***** THE DATA *****
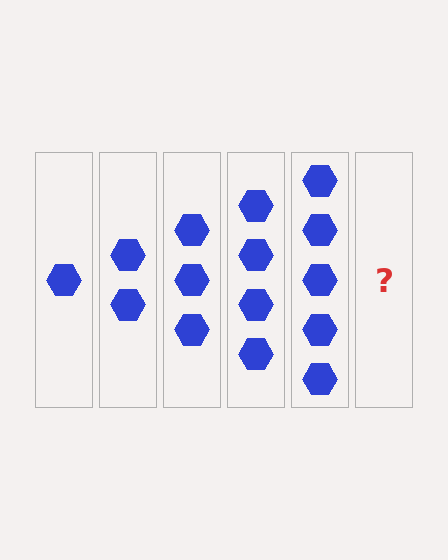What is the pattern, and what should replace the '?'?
The pattern is that each step adds one more hexagon. The '?' should be 6 hexagons.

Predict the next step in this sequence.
The next step is 6 hexagons.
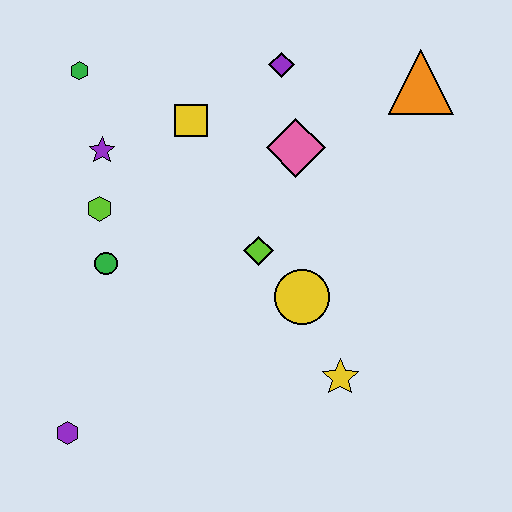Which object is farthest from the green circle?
The orange triangle is farthest from the green circle.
*****
◆ **TASK PROMPT**: Will you repeat the material above, but only from the line containing "Predict the next step in this sequence." through its last line, exactly and without the pictures?

◆ **RESPONSE TO THIS TASK**:
Predict the next step in this sequence.
The next step is 6 hexagons.
Which object is farthest from the green circle?
The orange triangle is farthest from the green circle.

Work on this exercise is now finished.